INSTRUCTIONS TO FOLLOW -> What is needed is an exact copy of the lines from the line holding "Which region contains" through the end of the material, with no other lines and no pictures.
========
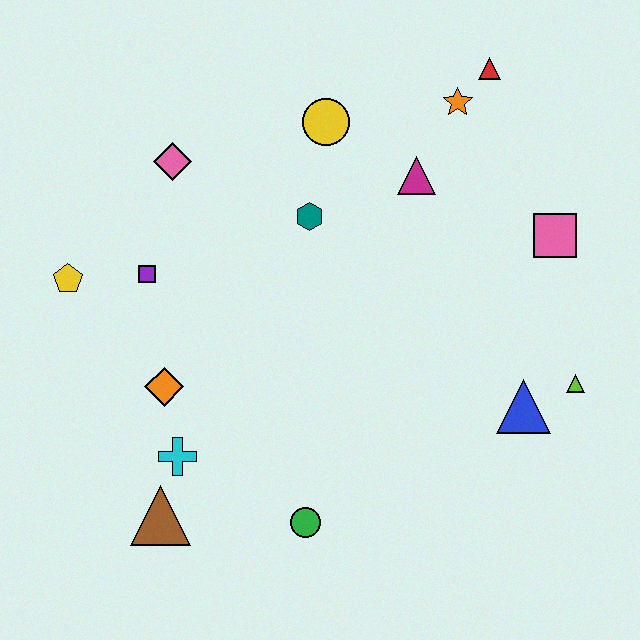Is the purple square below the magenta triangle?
Yes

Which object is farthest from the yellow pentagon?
The lime triangle is farthest from the yellow pentagon.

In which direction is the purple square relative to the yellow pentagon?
The purple square is to the right of the yellow pentagon.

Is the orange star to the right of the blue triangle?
No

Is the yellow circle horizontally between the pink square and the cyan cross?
Yes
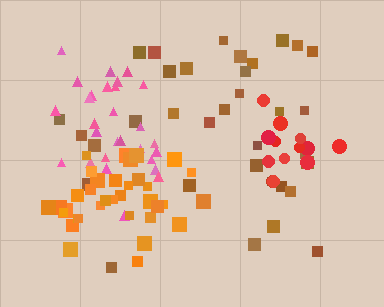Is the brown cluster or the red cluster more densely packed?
Red.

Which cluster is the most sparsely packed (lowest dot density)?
Brown.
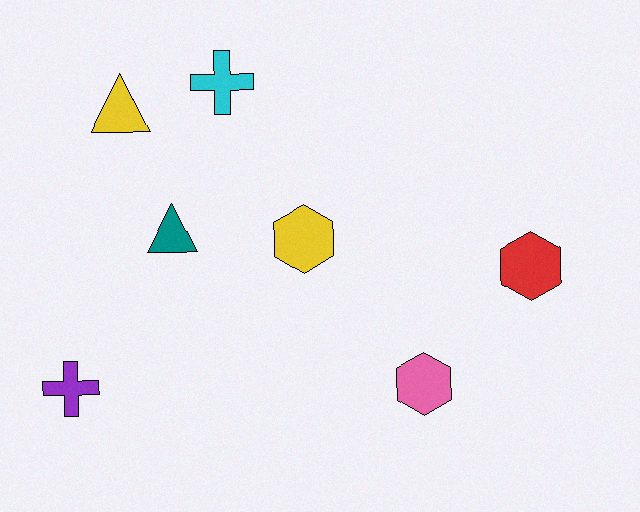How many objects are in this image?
There are 7 objects.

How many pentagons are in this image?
There are no pentagons.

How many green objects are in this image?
There are no green objects.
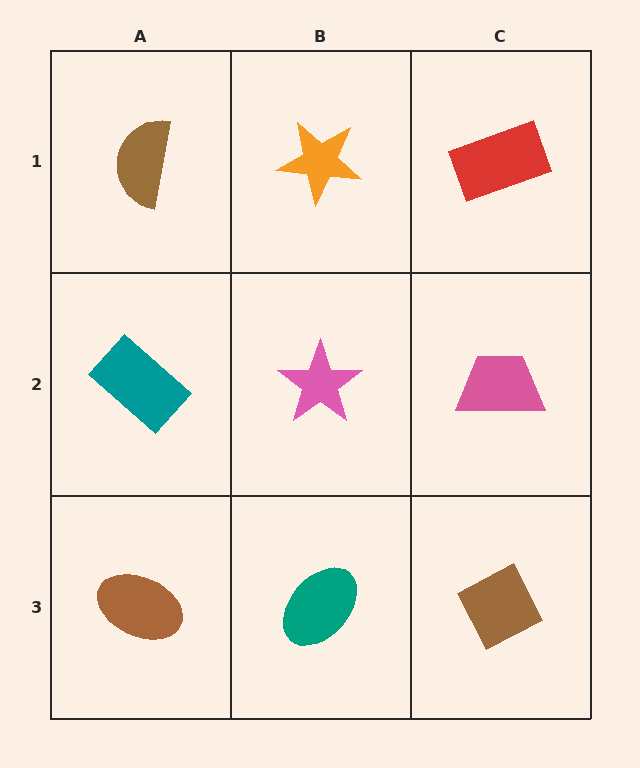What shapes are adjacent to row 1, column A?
A teal rectangle (row 2, column A), an orange star (row 1, column B).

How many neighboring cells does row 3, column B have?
3.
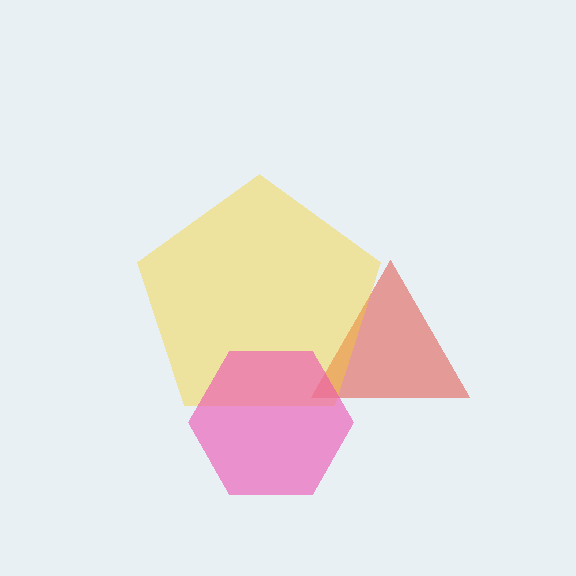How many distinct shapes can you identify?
There are 3 distinct shapes: a red triangle, a yellow pentagon, a pink hexagon.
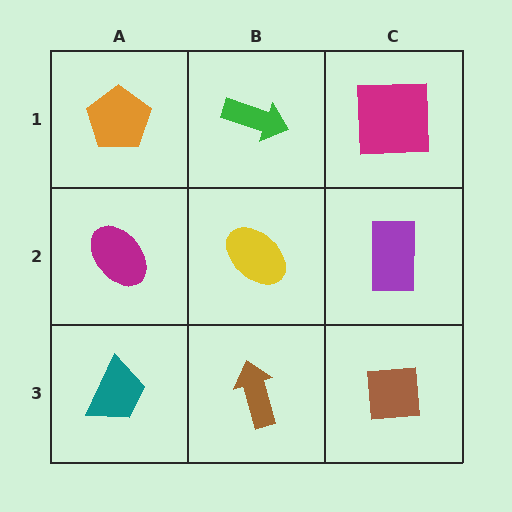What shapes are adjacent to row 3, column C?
A purple rectangle (row 2, column C), a brown arrow (row 3, column B).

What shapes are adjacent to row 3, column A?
A magenta ellipse (row 2, column A), a brown arrow (row 3, column B).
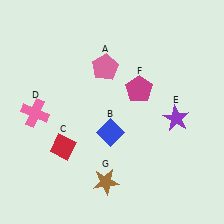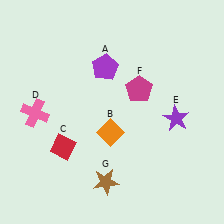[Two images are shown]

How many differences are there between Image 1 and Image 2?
There are 2 differences between the two images.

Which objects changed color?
A changed from pink to purple. B changed from blue to orange.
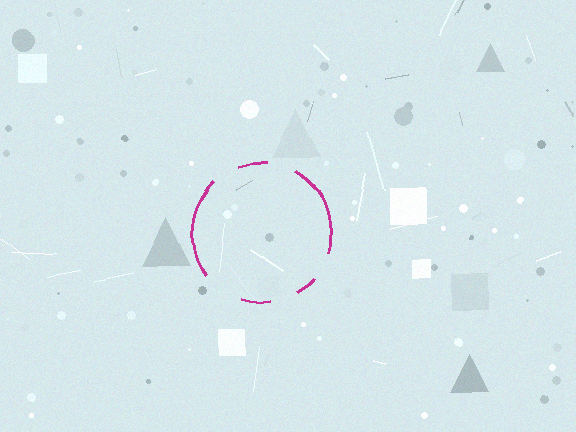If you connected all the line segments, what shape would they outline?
They would outline a circle.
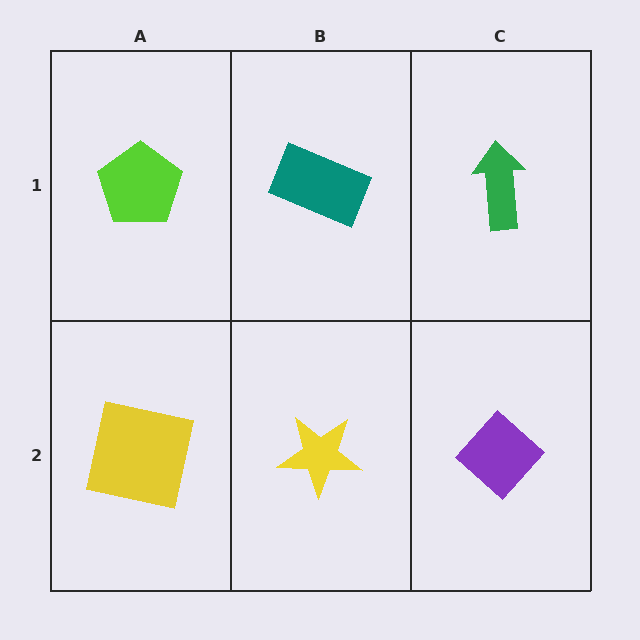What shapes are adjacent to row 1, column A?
A yellow square (row 2, column A), a teal rectangle (row 1, column B).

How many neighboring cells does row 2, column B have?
3.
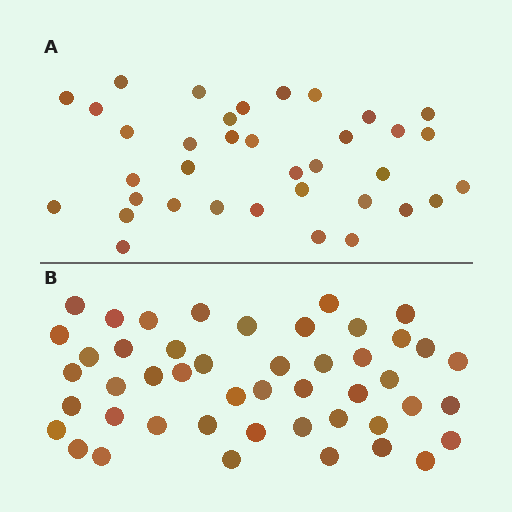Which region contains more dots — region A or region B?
Region B (the bottom region) has more dots.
========
ANSWER TO THE EXERCISE ->
Which region contains more dots — region A or region B?
Region B (the bottom region) has more dots.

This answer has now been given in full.